● **Exercise aim**
Set down the records once more, please, exactly and with the pictures left out.

● **Given records**
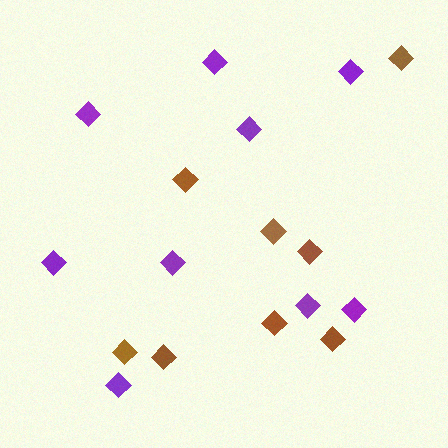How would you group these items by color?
There are 2 groups: one group of brown diamonds (8) and one group of purple diamonds (9).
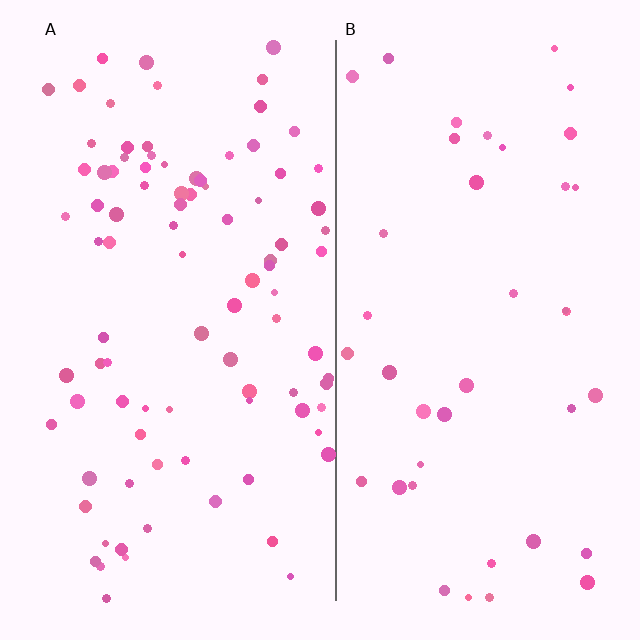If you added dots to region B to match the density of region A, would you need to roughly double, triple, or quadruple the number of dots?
Approximately double.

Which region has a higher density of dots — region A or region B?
A (the left).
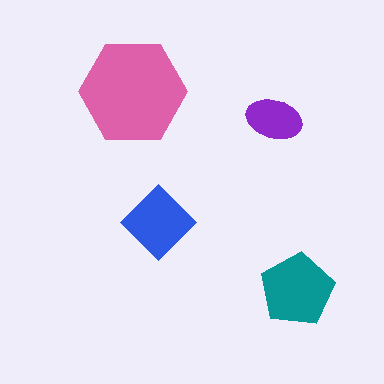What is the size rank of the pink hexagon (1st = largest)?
1st.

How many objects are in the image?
There are 4 objects in the image.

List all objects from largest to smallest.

● **Response**
How would you group these items by color?
There are 2 groups: one group of brown diamonds (8) and one group of purple diamonds (9).
If you added dots to region B to match the density of region A, would you need to roughly double, triple, or quadruple the number of dots?
Approximately double.

Which region has a higher density of dots — region A or region B?
A (the left).
What is the size rank of the pink hexagon (1st = largest)?
1st.

How many objects are in the image?
There are 4 objects in the image.

List all objects from largest to smallest.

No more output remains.